[Entries on basic geometric figures]
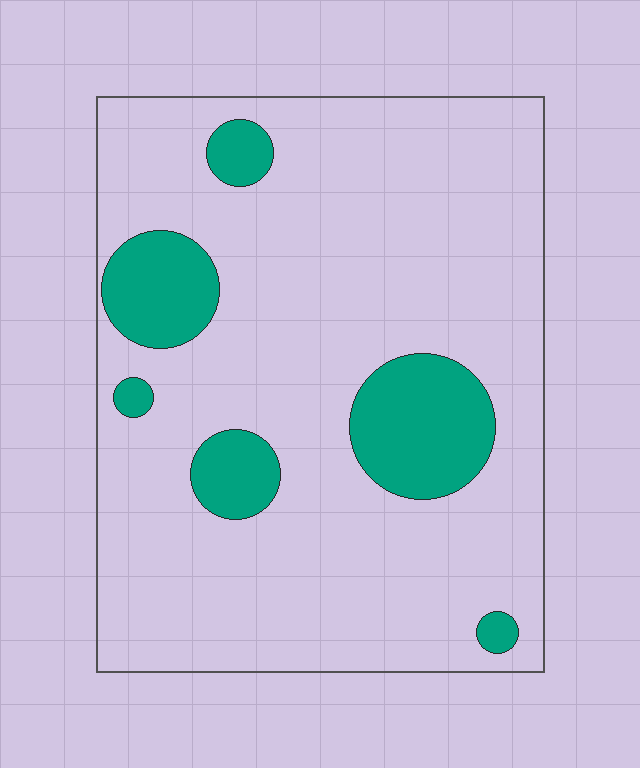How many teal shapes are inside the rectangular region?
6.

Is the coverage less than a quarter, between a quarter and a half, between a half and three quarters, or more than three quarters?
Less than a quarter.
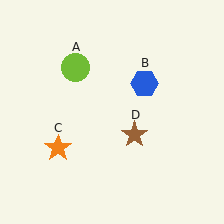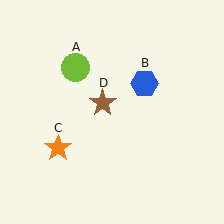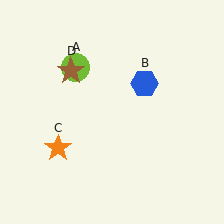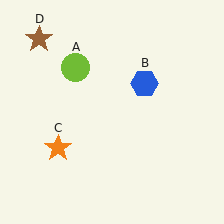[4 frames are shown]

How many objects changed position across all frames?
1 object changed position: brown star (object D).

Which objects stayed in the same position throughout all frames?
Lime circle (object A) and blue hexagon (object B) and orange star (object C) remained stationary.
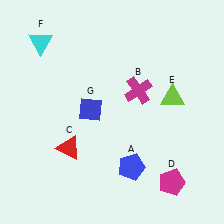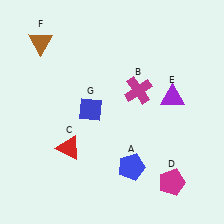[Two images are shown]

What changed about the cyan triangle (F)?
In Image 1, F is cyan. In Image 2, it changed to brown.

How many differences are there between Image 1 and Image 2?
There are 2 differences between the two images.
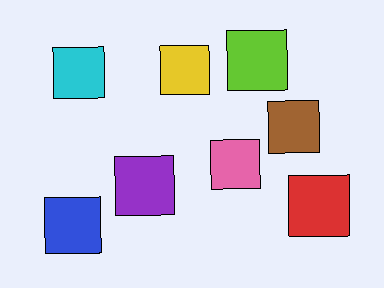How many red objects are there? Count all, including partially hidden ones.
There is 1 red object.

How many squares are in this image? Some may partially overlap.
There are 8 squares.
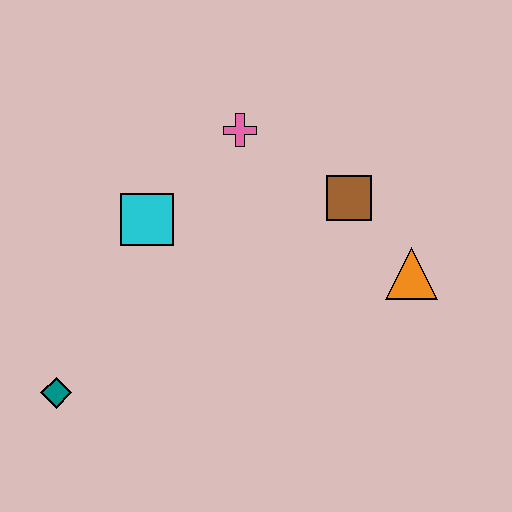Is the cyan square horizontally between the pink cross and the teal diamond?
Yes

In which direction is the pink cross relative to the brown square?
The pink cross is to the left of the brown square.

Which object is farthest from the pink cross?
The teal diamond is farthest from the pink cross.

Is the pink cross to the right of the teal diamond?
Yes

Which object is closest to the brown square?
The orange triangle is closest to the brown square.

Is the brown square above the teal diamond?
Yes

Task instructions:
Leave out all pictures and extract exactly the lines from the line with "How many differences" through the end of the material.

Answer:
How many differences are there between Image 1 and Image 2?
There are 2 differences between the two images.
How many red objects are there? Count all, including partially hidden ones.
There is 1 red object.

How many squares are in this image? Some may partially overlap.
There are 8 squares.
Is the cyan square horizontally between the pink cross and the teal diamond?
Yes

In which direction is the pink cross relative to the brown square?
The pink cross is to the left of the brown square.

Which object is farthest from the pink cross?
The teal diamond is farthest from the pink cross.

Is the pink cross to the right of the teal diamond?
Yes

Which object is closest to the brown square?
The orange triangle is closest to the brown square.

Is the brown square above the teal diamond?
Yes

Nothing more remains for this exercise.